Task statement:
Set down every entry again word for word, please, but skip the pictures.

Record extracts:
::::
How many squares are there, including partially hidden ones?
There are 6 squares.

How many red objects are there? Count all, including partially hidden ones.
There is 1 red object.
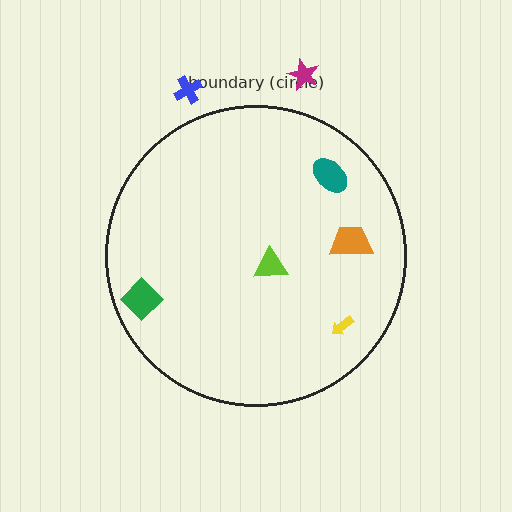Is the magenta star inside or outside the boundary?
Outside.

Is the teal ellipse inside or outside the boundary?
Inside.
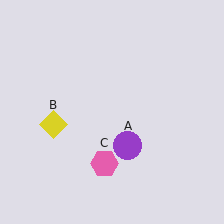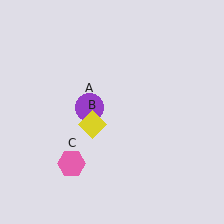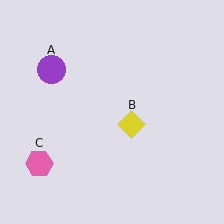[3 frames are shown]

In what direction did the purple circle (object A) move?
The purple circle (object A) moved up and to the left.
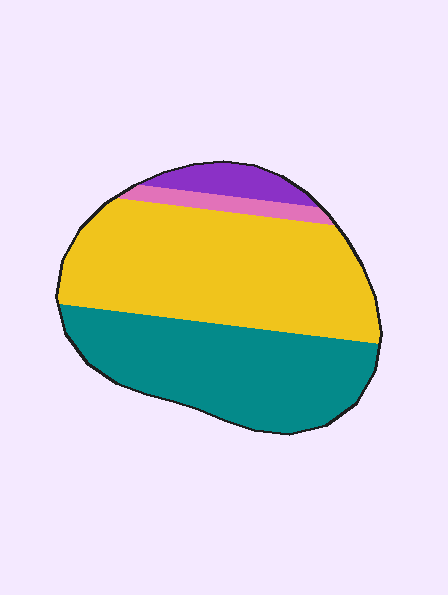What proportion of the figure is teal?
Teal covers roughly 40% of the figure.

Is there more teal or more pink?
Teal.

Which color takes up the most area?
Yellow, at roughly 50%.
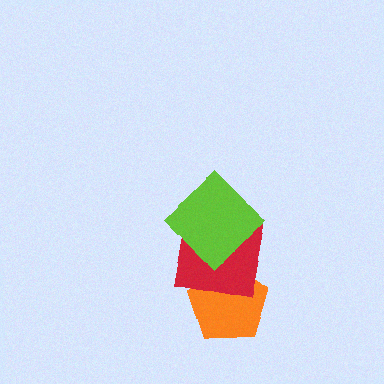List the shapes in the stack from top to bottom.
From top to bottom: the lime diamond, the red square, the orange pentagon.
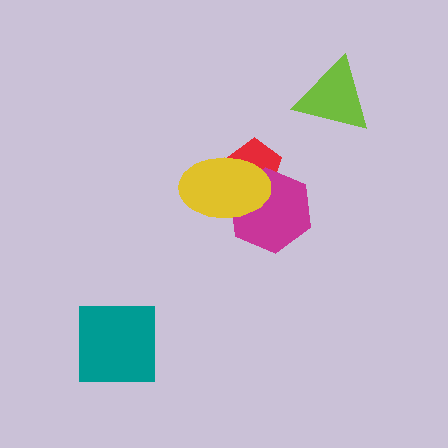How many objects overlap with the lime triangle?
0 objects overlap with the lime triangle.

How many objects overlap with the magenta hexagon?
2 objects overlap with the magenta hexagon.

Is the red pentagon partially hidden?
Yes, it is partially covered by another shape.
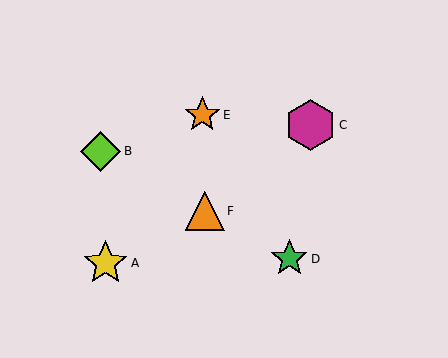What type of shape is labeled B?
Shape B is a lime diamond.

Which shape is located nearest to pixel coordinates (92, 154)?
::::
Full solution:
How many squares are there, including partially hidden ones?
There are 6 squares.

How many red objects are there? Count all, including partially hidden ones.
There is 1 red object.
Is the magenta star inside or outside the boundary?
Outside.

Is the teal ellipse inside or outside the boundary?
Inside.
[3 frames are shown]

In what direction did the purple circle (object A) move?
The purple circle (object A) moved up and to the left.
What proportion of the figure is teal?
Teal covers roughly 40% of the figure.

Is there more teal or more pink?
Teal.

Which color takes up the most area?
Yellow, at roughly 50%.
List the shapes in the stack from top to bottom.
From top to bottom: the lime diamond, the red square, the orange pentagon.
How many objects overlap with the lime triangle?
0 objects overlap with the lime triangle.

How many objects overlap with the magenta hexagon?
2 objects overlap with the magenta hexagon.

Is the red pentagon partially hidden?
Yes, it is partially covered by another shape.
What type of shape is labeled B?
Shape B is a lime diamond.

Which shape is located nearest to pixel coordinates (92, 154)?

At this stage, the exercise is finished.